* _Written request_: Using the material below, copy every line where "shown" appears.

* _Supplied data_:
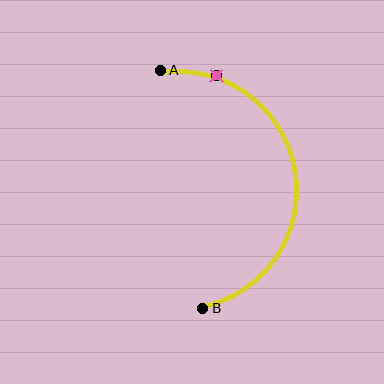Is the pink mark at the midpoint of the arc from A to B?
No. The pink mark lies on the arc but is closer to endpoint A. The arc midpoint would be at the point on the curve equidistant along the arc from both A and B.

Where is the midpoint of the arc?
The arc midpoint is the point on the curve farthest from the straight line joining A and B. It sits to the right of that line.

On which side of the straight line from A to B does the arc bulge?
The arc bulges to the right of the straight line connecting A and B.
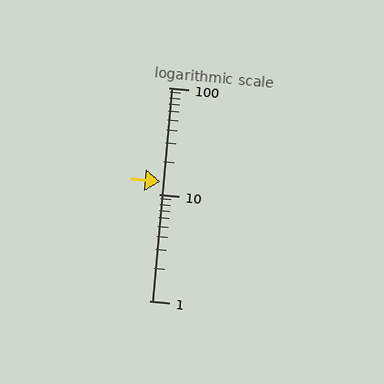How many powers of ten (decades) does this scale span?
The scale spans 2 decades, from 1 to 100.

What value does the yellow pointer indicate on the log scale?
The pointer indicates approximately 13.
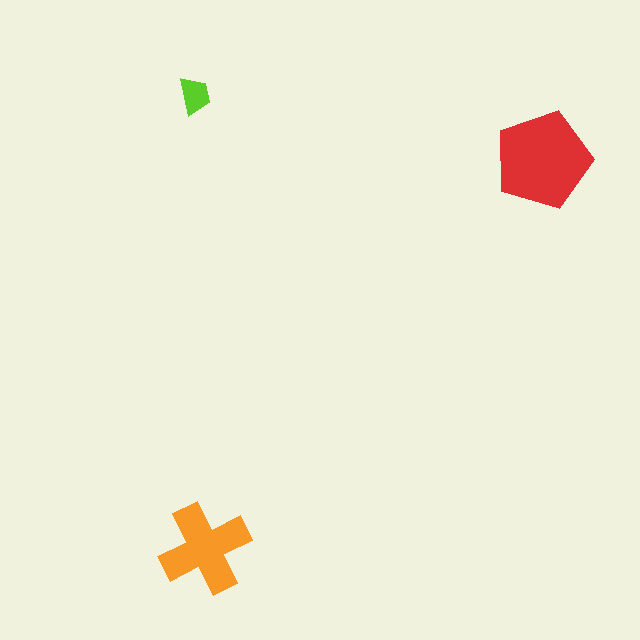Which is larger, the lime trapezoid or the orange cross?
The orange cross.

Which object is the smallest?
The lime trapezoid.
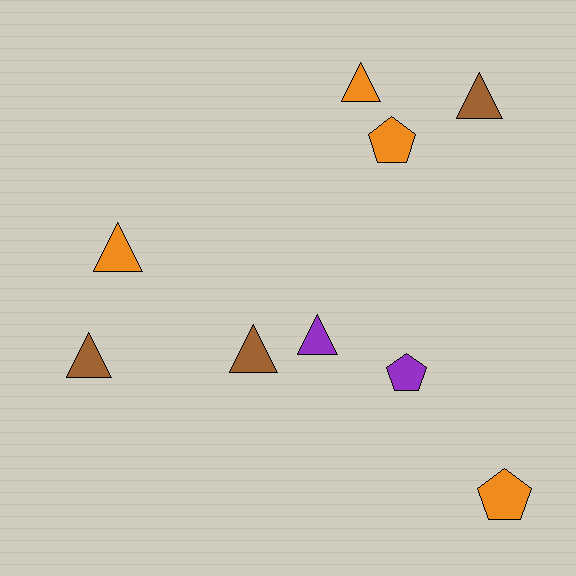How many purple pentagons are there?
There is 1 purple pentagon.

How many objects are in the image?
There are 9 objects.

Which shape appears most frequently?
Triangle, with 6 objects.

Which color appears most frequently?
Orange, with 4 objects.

* * *

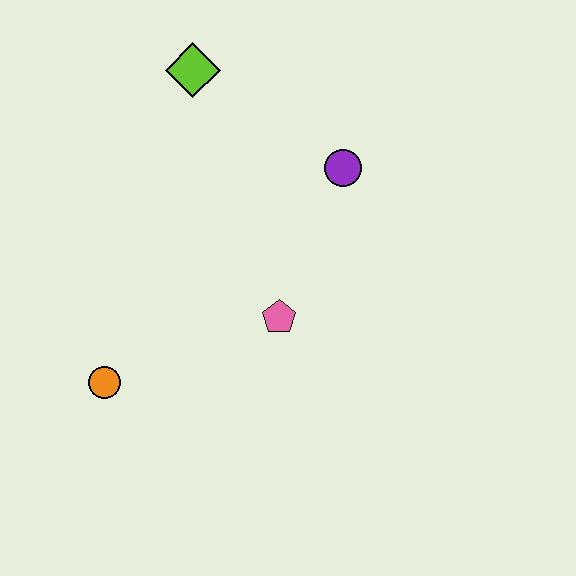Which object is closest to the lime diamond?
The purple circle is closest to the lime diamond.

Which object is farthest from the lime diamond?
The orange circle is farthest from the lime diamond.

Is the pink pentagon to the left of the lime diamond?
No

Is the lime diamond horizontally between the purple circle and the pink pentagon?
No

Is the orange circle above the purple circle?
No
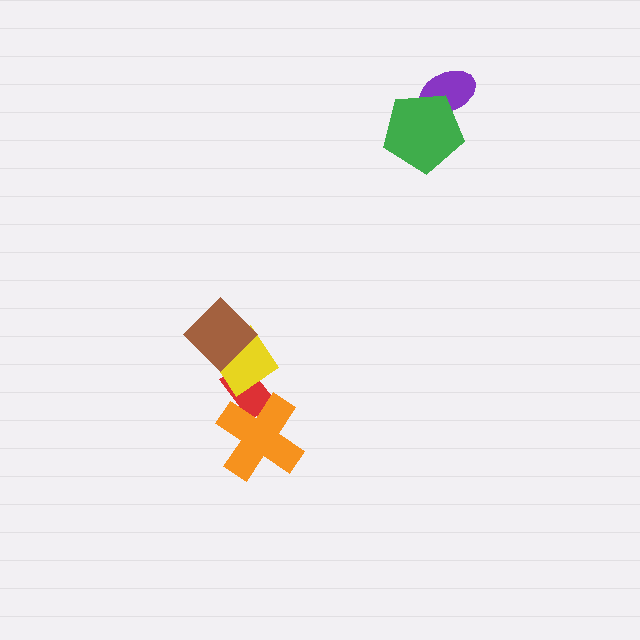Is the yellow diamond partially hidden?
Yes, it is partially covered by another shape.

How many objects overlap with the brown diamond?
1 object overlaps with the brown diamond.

--

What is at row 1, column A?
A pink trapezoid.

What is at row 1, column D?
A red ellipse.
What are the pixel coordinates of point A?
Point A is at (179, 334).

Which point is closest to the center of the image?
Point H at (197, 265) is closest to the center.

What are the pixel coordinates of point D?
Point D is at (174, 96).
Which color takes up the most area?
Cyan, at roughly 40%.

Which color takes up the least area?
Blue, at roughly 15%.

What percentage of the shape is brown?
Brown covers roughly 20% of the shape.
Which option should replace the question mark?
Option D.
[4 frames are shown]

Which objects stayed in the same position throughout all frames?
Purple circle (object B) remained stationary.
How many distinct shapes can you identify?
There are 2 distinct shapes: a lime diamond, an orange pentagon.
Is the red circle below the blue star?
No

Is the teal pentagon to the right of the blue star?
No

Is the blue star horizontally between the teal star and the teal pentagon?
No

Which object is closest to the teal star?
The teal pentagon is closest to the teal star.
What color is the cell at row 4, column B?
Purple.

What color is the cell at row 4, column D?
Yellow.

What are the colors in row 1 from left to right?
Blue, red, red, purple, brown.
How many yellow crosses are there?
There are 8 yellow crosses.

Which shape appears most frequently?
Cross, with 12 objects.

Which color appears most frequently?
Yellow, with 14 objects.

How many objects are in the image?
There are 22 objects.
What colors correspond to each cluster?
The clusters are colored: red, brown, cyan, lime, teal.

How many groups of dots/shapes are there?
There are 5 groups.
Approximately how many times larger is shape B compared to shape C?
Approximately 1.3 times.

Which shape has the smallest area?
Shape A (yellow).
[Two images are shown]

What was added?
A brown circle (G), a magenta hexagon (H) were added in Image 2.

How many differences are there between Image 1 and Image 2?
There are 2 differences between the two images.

* _Exercise solution_:
[4 frames are shown]
[Two images are shown]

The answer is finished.